**Records to process**
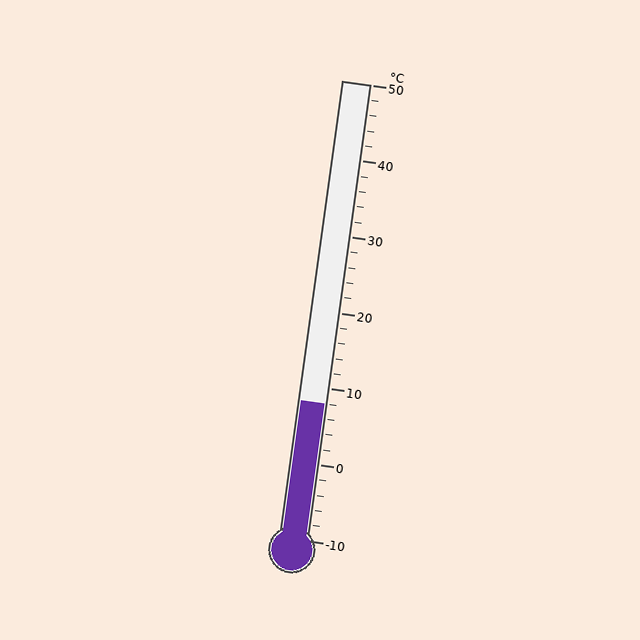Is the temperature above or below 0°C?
The temperature is above 0°C.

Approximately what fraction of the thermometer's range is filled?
The thermometer is filled to approximately 30% of its range.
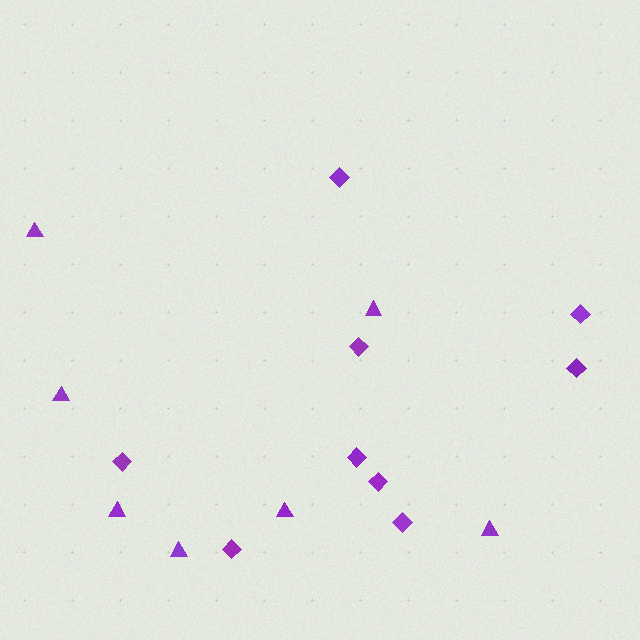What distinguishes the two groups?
There are 2 groups: one group of diamonds (9) and one group of triangles (7).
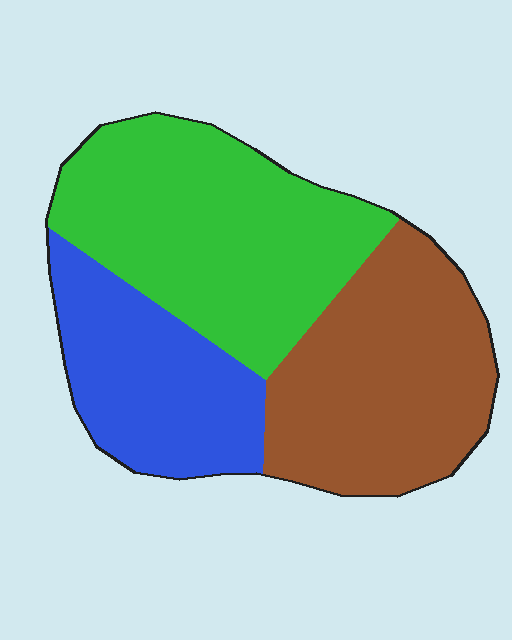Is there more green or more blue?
Green.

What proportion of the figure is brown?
Brown covers around 35% of the figure.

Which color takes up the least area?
Blue, at roughly 25%.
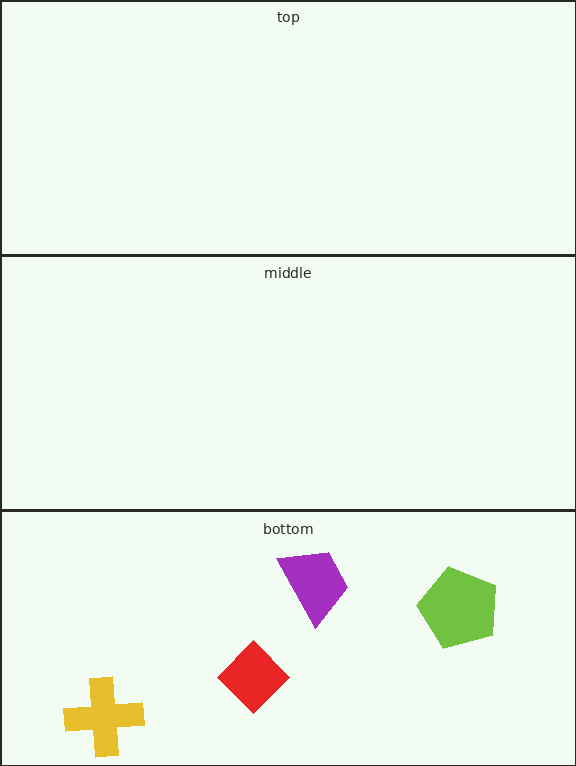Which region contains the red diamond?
The bottom region.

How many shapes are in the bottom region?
4.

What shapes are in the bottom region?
The purple trapezoid, the yellow cross, the lime pentagon, the red diamond.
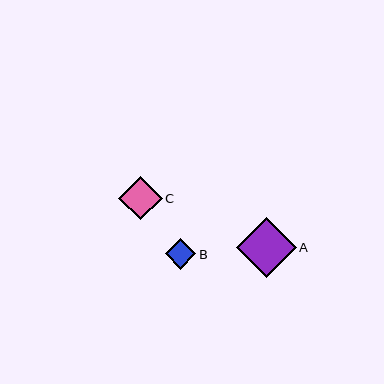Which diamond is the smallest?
Diamond B is the smallest with a size of approximately 30 pixels.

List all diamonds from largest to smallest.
From largest to smallest: A, C, B.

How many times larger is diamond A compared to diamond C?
Diamond A is approximately 1.4 times the size of diamond C.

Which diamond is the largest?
Diamond A is the largest with a size of approximately 60 pixels.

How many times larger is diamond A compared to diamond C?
Diamond A is approximately 1.4 times the size of diamond C.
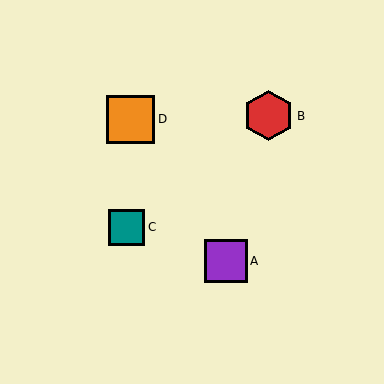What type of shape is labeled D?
Shape D is an orange square.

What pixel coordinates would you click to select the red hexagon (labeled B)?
Click at (269, 116) to select the red hexagon B.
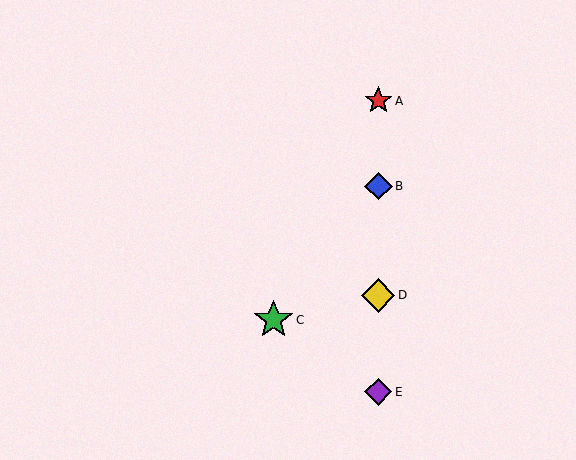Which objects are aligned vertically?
Objects A, B, D, E are aligned vertically.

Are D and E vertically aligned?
Yes, both are at x≈378.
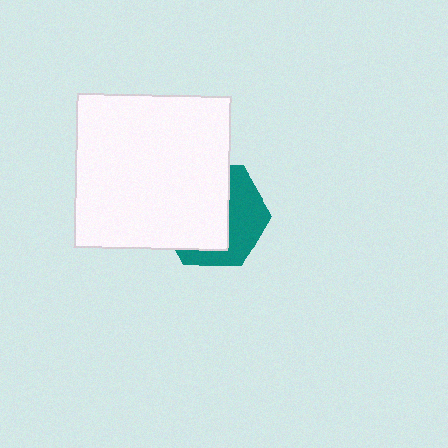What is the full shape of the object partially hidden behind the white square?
The partially hidden object is a teal hexagon.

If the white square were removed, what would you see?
You would see the complete teal hexagon.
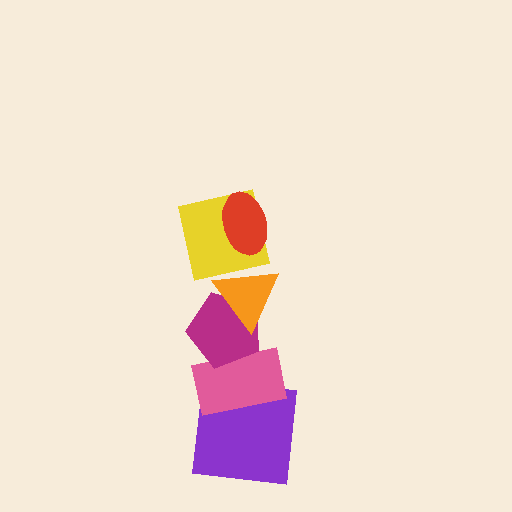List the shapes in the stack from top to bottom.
From top to bottom: the red ellipse, the yellow square, the orange triangle, the magenta pentagon, the pink rectangle, the purple square.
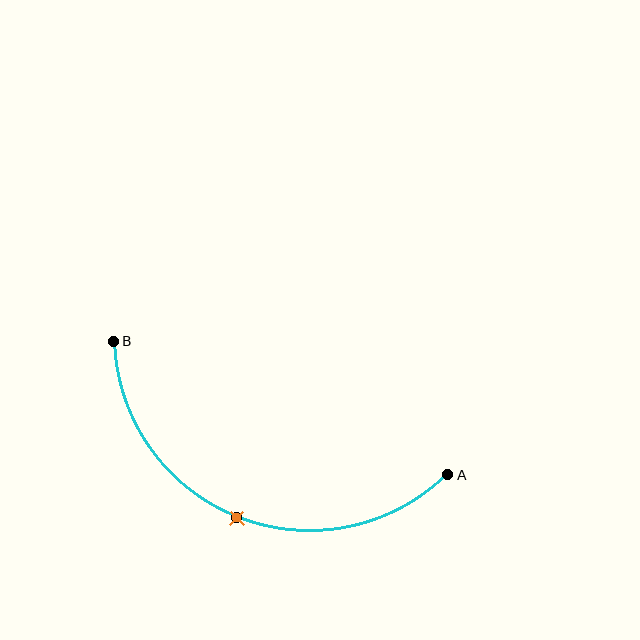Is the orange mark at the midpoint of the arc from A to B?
Yes. The orange mark lies on the arc at equal arc-length from both A and B — it is the arc midpoint.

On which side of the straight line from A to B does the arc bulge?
The arc bulges below the straight line connecting A and B.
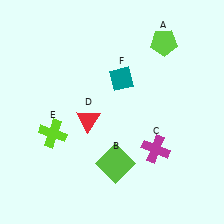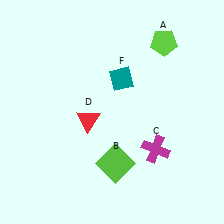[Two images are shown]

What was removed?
The lime cross (E) was removed in Image 2.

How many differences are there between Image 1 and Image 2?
There is 1 difference between the two images.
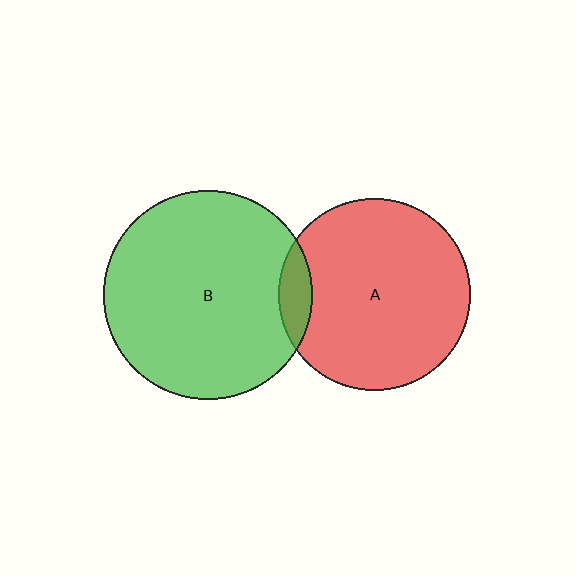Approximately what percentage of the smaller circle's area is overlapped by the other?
Approximately 10%.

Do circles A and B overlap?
Yes.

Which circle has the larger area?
Circle B (green).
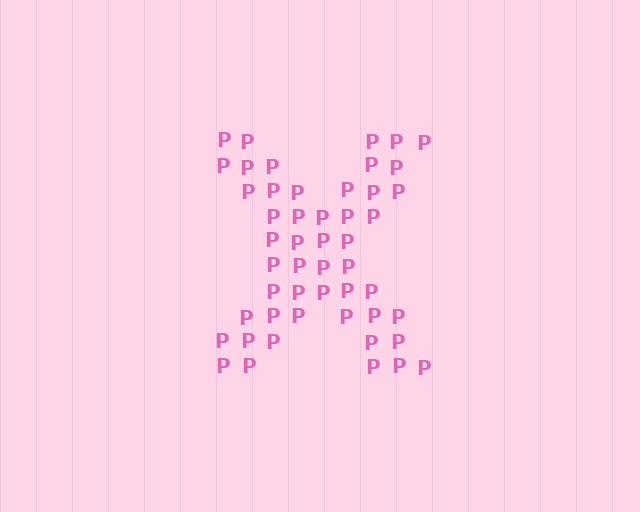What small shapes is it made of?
It is made of small letter P's.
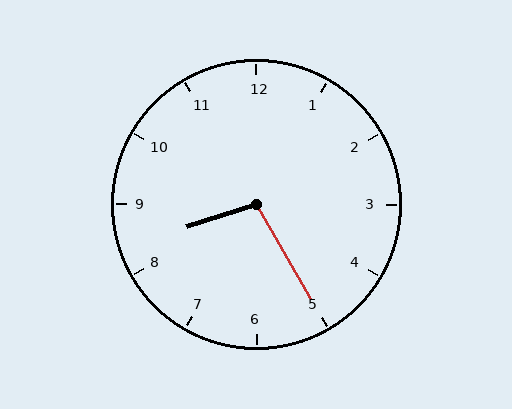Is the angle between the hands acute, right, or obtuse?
It is obtuse.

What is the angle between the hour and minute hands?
Approximately 102 degrees.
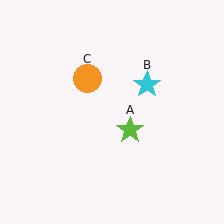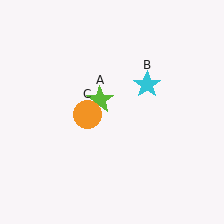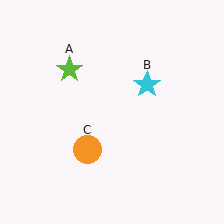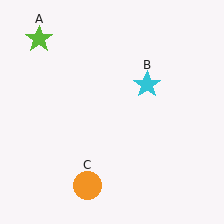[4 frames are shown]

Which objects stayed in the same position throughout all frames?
Cyan star (object B) remained stationary.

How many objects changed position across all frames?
2 objects changed position: lime star (object A), orange circle (object C).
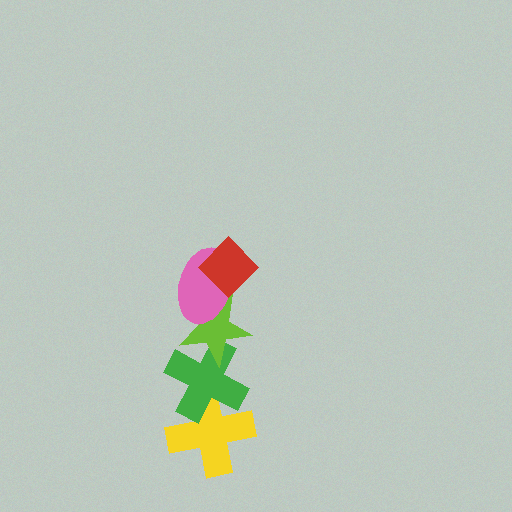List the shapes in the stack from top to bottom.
From top to bottom: the red diamond, the pink ellipse, the lime star, the green cross, the yellow cross.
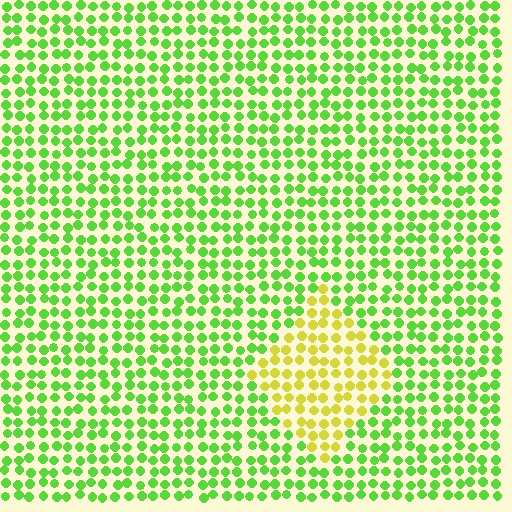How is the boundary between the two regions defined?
The boundary is defined purely by a slight shift in hue (about 48 degrees). Spacing, size, and orientation are identical on both sides.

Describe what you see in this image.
The image is filled with small lime elements in a uniform arrangement. A diamond-shaped region is visible where the elements are tinted to a slightly different hue, forming a subtle color boundary.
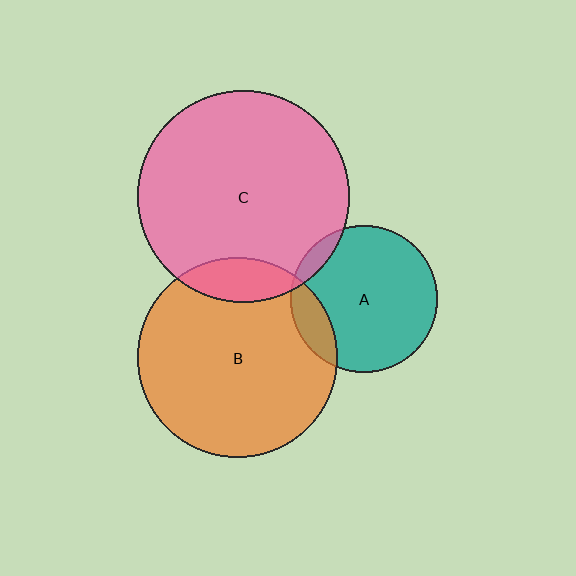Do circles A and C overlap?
Yes.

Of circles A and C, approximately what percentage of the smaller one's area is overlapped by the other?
Approximately 5%.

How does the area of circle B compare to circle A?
Approximately 1.9 times.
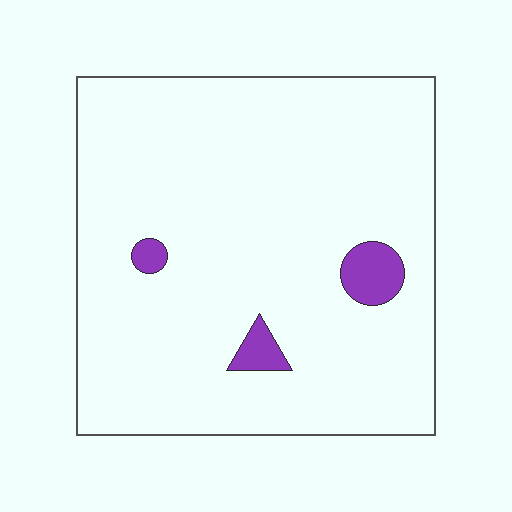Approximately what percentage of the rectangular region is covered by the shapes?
Approximately 5%.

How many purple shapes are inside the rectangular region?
3.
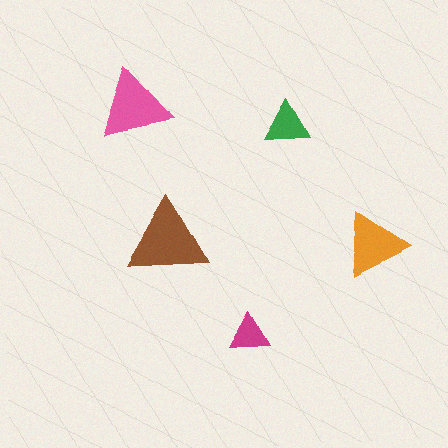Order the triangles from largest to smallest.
the brown one, the pink one, the orange one, the green one, the magenta one.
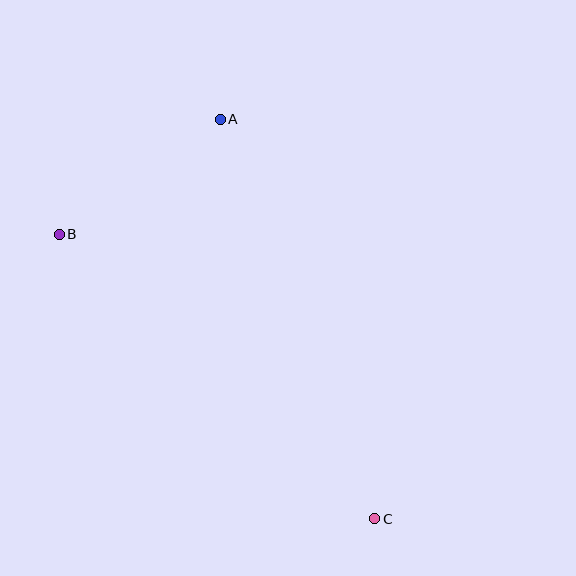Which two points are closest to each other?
Points A and B are closest to each other.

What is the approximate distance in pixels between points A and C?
The distance between A and C is approximately 428 pixels.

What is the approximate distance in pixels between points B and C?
The distance between B and C is approximately 425 pixels.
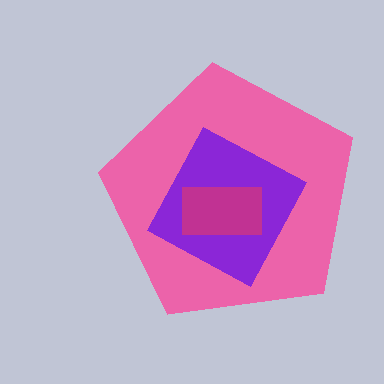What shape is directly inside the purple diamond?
The magenta rectangle.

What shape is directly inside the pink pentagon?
The purple diamond.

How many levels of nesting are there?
3.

**Exercise brief**
The pictures should not appear in the copy; every other part of the records above must be returned exactly.

**The completed task**
Is the temperature above or below 0°C?
The temperature is above 0°C.

Approximately what fraction of the thermometer's range is filled?
The thermometer is filled to approximately 30% of its range.
What distinguishes the two groups?
There are 2 groups: one group of diamonds (9) and one group of triangles (7).
Is there more green or more blue?
Green.

What proportion of the figure is brown?
Brown covers around 35% of the figure.

Which color takes up the least area?
Blue, at roughly 25%.
Which region contains the red diamond?
The bottom region.

How many shapes are in the bottom region?
4.

What shapes are in the bottom region?
The purple trapezoid, the yellow cross, the lime pentagon, the red diamond.
Which diamond is the smallest?
Diamond B is the smallest with a size of approximately 30 pixels.

List all diamonds from largest to smallest.
From largest to smallest: A, C, B.

How many times larger is diamond A compared to diamond C?
Diamond A is approximately 1.4 times the size of diamond C.

Which diamond is the largest?
Diamond A is the largest with a size of approximately 60 pixels.

How many times larger is diamond A compared to diamond C?
Diamond A is approximately 1.4 times the size of diamond C.
What type of shape is labeled D?
Shape D is an orange square.

What pixel coordinates would you click to select the red hexagon (labeled B)?
Click at (269, 116) to select the red hexagon B.
Which objects are aligned vertically?
Objects A, B, D, E are aligned vertically.

Are D and E vertically aligned?
Yes, both are at x≈378.
What is the full shape of the object partially hidden behind the white square?
The partially hidden object is a teal hexagon.

If the white square were removed, what would you see?
You would see the complete teal hexagon.
List the shapes in the stack from top to bottom.
From top to bottom: the red ellipse, the yellow square, the orange triangle, the magenta pentagon, the pink rectangle, the purple square.
Is the orange mark at the midpoint of the arc from A to B?
Yes. The orange mark lies on the arc at equal arc-length from both A and B — it is the arc midpoint.

On which side of the straight line from A to B does the arc bulge?
The arc bulges below the straight line connecting A and B.
[Two images are shown]

What was removed?
The lime cross (E) was removed in Image 2.

How many differences are there between Image 1 and Image 2?
There is 1 difference between the two images.
Approximately what percentage of the smaller circle's area is overlapped by the other?
Approximately 10%.

Do circles A and B overlap?
Yes.

Which circle has the larger area?
Circle B (green).
What small shapes is it made of?
It is made of small letter P's.
Is the angle between the hands acute, right, or obtuse?
It is obtuse.

What is the angle between the hour and minute hands?
Approximately 102 degrees.
[4 frames are shown]

Which objects stayed in the same position throughout all frames?
Cyan star (object B) remained stationary.

How many objects changed position across all frames?
2 objects changed position: lime star (object A), orange circle (object C).
List the shapes in the stack from top to bottom.
From top to bottom: the red diamond, the pink ellipse, the lime star, the green cross, the yellow cross.
How is the boundary between the two regions defined?
The boundary is defined purely by a slight shift in hue (about 48 degrees). Spacing, size, and orientation are identical on both sides.

Describe what you see in this image.
The image is filled with small lime elements in a uniform arrangement. A diamond-shaped region is visible where the elements are tinted to a slightly different hue, forming a subtle color boundary.
Do circles A and C overlap?
Yes.

Of circles A and C, approximately what percentage of the smaller one's area is overlapped by the other?
Approximately 5%.

How does the area of circle B compare to circle A?
Approximately 1.9 times.
Approximately what percentage of the rectangular region is covered by the shapes?
Approximately 5%.

How many purple shapes are inside the rectangular region?
3.
Order the triangles from largest to smallest.
the brown one, the pink one, the orange one, the green one, the magenta one.
Which two points are closest to each other?
Points A and B are closest to each other.

What is the approximate distance in pixels between points A and C?
The distance between A and C is approximately 428 pixels.

What is the approximate distance in pixels between points B and C?
The distance between B and C is approximately 425 pixels.
What shape is directly inside the purple diamond?
The magenta rectangle.

What shape is directly inside the pink pentagon?
The purple diamond.

How many levels of nesting are there?
3.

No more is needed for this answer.